Task to complete
The listing below should be printed exactly, every line of it. Skip the pictures.
========================
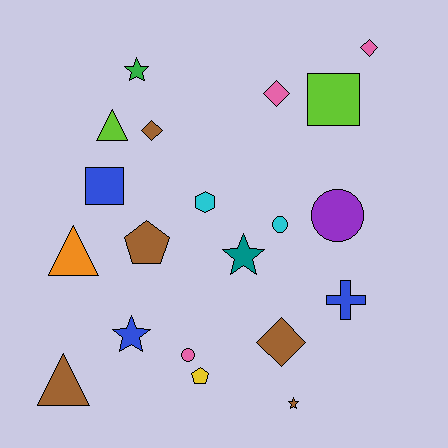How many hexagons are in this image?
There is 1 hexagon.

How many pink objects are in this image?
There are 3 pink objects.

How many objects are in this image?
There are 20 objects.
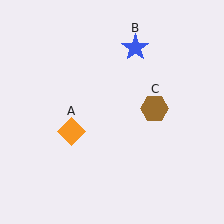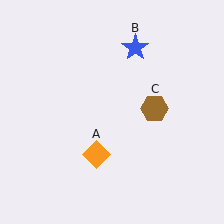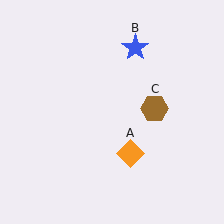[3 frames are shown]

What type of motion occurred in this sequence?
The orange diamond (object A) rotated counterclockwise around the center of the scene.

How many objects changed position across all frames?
========================
Output
How many hexagons are in this image?
There is 1 hexagon.

How many pink objects are in this image?
There are 3 pink objects.

How many objects are in this image?
There are 20 objects.
[3 frames are shown]

What type of motion occurred in this sequence?
The orange diamond (object A) rotated counterclockwise around the center of the scene.

How many objects changed position across all frames?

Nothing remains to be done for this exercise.